━━━ GIVEN ENTRIES ━━━

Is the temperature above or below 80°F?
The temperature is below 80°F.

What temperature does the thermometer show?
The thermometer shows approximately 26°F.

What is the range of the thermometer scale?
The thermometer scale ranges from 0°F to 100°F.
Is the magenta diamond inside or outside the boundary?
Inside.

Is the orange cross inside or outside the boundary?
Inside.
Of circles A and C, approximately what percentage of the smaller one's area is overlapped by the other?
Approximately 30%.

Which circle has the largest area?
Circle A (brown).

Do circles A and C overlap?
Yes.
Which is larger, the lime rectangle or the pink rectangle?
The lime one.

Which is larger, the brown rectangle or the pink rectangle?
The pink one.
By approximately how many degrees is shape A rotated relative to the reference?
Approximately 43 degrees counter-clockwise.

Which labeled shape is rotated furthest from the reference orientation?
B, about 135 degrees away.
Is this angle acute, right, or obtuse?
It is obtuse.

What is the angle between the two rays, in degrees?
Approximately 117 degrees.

━━━
━━━ GIVEN ENTRIES ━━━

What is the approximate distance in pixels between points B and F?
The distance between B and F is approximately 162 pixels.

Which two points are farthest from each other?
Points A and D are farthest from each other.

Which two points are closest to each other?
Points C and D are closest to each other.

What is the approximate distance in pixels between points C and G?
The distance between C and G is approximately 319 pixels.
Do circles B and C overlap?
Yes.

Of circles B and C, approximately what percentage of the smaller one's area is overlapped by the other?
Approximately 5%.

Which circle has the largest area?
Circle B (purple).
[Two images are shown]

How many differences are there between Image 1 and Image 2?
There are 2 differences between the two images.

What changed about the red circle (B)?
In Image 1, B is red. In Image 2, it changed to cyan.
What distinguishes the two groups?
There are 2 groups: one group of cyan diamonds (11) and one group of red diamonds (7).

━━━

▶ [GIVEN TASK]
Reproduce, without alteration, solely the lines beginning at the line that includes "Which two points are closest to each other?" and ending at the line that includes "[Two images are shown]", both lines included.

▶ [WRITTEN RESPONSE]
Which two points are closest to each other?
Points C and D are closest to each other.

What is the approximate distance in pixels between points C and G?
The distance between C and G is approximately 319 pixels.
Do circles B and C overlap?
Yes.

Of circles B and C, approximately what percentage of the smaller one's area is overlapped by the other?
Approximately 5%.

Which circle has the largest area?
Circle B (purple).
[Two images are shown]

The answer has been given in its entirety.